_Supplied information_:
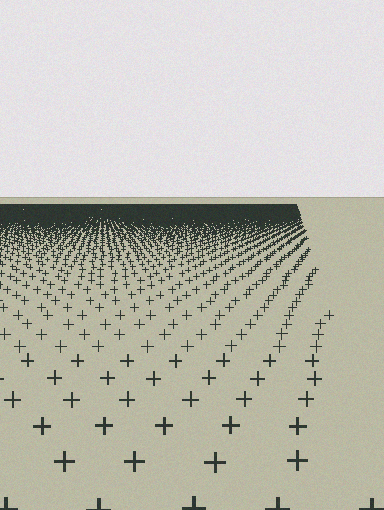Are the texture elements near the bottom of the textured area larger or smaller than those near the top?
Larger. Near the bottom, elements are closer to the viewer and appear at a bigger on-screen size.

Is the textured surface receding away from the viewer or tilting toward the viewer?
The surface is receding away from the viewer. Texture elements get smaller and denser toward the top.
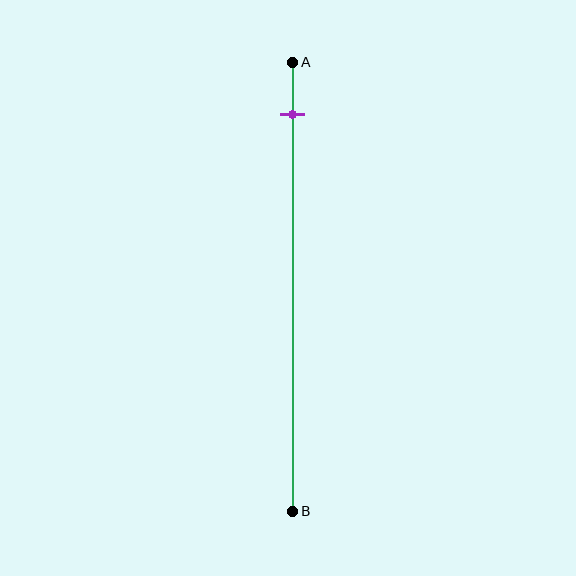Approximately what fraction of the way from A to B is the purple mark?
The purple mark is approximately 10% of the way from A to B.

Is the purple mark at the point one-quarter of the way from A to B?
No, the mark is at about 10% from A, not at the 25% one-quarter point.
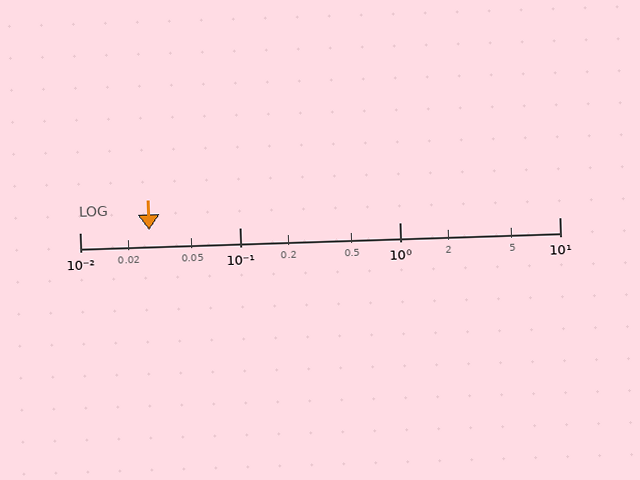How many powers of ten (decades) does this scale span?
The scale spans 3 decades, from 0.01 to 10.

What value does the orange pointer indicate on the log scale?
The pointer indicates approximately 0.027.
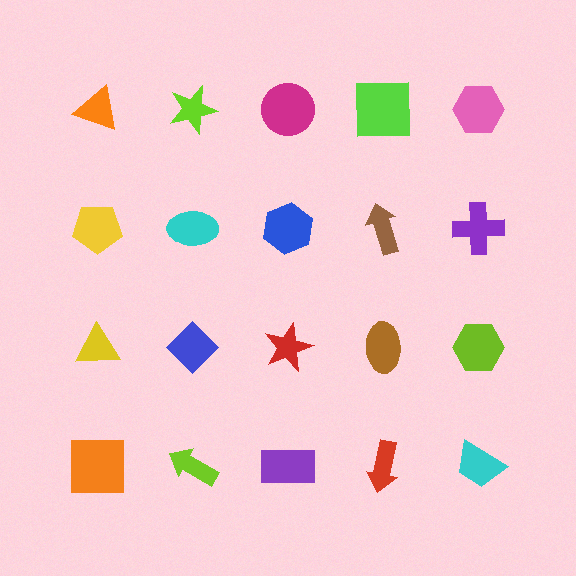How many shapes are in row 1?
5 shapes.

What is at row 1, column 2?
A lime star.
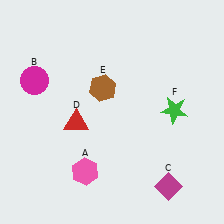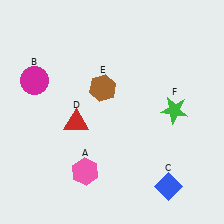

_Given exercise_: Copy out the listing exactly as it stands, but not the pictures.

_Answer for the task_:
Are the texture elements near the bottom of the textured area larger or smaller than those near the top?
Larger. Near the bottom, elements are closer to the viewer and appear at a bigger on-screen size.

Is the textured surface receding away from the viewer or tilting toward the viewer?
The surface is receding away from the viewer. Texture elements get smaller and denser toward the top.
Approximately what fraction of the way from A to B is the purple mark?
The purple mark is approximately 10% of the way from A to B.

Is the purple mark at the point one-quarter of the way from A to B?
No, the mark is at about 10% from A, not at the 25% one-quarter point.
How many powers of ten (decades) does this scale span?
The scale spans 3 decades, from 0.01 to 10.

What value does the orange pointer indicate on the log scale?
The pointer indicates approximately 0.027.
How many shapes are in row 1?
5 shapes.

What is at row 1, column 2?
A lime star.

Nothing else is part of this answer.